Generated shape exercises

** START **

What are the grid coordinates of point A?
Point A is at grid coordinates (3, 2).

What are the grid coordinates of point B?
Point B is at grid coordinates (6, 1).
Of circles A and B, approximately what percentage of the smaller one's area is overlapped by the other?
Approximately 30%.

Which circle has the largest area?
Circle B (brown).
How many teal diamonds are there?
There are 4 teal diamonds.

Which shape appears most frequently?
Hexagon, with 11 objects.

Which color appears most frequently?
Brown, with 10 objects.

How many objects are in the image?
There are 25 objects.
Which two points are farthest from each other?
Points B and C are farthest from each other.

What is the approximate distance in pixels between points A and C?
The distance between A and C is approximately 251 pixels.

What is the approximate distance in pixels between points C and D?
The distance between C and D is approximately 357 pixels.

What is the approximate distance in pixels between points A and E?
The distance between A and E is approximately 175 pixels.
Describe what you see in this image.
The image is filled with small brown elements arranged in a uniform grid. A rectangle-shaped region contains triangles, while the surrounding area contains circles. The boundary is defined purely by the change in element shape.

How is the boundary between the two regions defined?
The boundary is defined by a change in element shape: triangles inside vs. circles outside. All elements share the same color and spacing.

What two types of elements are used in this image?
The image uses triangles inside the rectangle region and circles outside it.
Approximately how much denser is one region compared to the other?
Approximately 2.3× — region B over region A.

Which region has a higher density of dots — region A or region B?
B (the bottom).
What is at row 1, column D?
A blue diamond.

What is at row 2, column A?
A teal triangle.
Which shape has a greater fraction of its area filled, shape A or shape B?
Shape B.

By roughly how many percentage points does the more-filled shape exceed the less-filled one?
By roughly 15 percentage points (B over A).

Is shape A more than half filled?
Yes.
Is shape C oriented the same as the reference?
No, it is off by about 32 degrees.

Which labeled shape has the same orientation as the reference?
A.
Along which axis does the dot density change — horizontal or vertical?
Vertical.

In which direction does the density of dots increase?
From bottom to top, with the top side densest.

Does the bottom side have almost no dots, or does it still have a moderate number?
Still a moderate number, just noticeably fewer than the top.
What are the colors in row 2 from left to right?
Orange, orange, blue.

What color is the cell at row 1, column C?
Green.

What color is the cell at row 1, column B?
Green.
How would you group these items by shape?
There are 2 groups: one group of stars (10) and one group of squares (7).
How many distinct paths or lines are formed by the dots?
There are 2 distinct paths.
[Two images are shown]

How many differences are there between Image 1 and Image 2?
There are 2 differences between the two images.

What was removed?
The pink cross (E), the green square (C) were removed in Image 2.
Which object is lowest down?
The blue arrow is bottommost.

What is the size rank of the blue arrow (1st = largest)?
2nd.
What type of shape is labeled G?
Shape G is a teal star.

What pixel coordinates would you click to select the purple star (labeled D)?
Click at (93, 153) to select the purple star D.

** END **

### Written task
Reproduce the full listing word for word.

### Task output
What are the grid coordinates of point A?
Point A is at grid coordinates (3, 2).

What are the grid coordinates of point B?
Point B is at grid coordinates (6, 1).
Of circles A and B, approximately what percentage of the smaller one's area is overlapped by the other?
Approximately 30%.

Which circle has the largest area?
Circle B (brown).
How many teal diamonds are there?
There are 4 teal diamonds.

Which shape appears most frequently?
Hexagon, with 11 objects.

Which color appears most frequently?
Brown, with 10 objects.

How many objects are in the image?
There are 25 objects.
Which two points are farthest from each other?
Points B and C are farthest from each other.

What is the approximate distance in pixels between points A and C?
The distance between A and C is approximately 251 pixels.

What is the approximate distance in pixels between points C and D?
The distance between C and D is approximately 357 pixels.

What is the approximate distance in pixels between points A and E?
The distance between A and E is approximately 175 pixels.
Describe what you see in this image.
The image is filled with small brown elements arranged in a uniform grid. A rectangle-shaped region contains triangles, while the surrounding area contains circles. The boundary is defined purely by the change in element shape.

How is the boundary between the two regions defined?
The boundary is defined by a change in element shape: triangles inside vs. circles outside. All elements share the same color and spacing.

What two types of elements are used in this image?
The image uses triangles inside the rectangle region and circles outside it.
Approximately how much denser is one region compared to the other?
Approximately 2.3× — region B over region A.

Which region has a higher density of dots — region A or region B?
B (the bottom).
What is at row 1, column D?
A blue diamond.

What is at row 2, column A?
A teal triangle.
Which shape has a greater fraction of its area filled, shape A or shape B?
Shape B.

By roughly how many percentage points does the more-filled shape exceed the less-filled one?
By roughly 15 percentage points (B over A).

Is shape A more than half filled?
Yes.
Is shape C oriented the same as the reference?
No, it is off by about 32 degrees.

Which labeled shape has the same orientation as the reference?
A.
Along which axis does the dot density change — horizontal or vertical?
Vertical.

In which direction does the density of dots increase?
From bottom to top, with the top side densest.

Does the bottom side have almost no dots, or does it still have a moderate number?
Still a moderate number, just noticeably fewer than the top.
What are the colors in row 2 from left to right?
Orange, orange, blue.

What color is the cell at row 1, column C?
Green.

What color is the cell at row 1, column B?
Green.
How would you group these items by shape?
There are 2 groups: one group of stars (10) and one group of squares (7).
How many distinct paths or lines are formed by the dots?
There are 2 distinct paths.
[Two images are shown]

How many differences are there between Image 1 and Image 2?
There are 2 differences between the two images.

What was removed?
The pink cross (E), the green square (C) were removed in Image 2.
Which object is lowest down?
The blue arrow is bottommost.

What is the size rank of the blue arrow (1st = largest)?
2nd.
What type of shape is labeled G?
Shape G is a teal star.

What pixel coordinates would you click to select the purple star (labeled D)?
Click at (93, 153) to select the purple star D.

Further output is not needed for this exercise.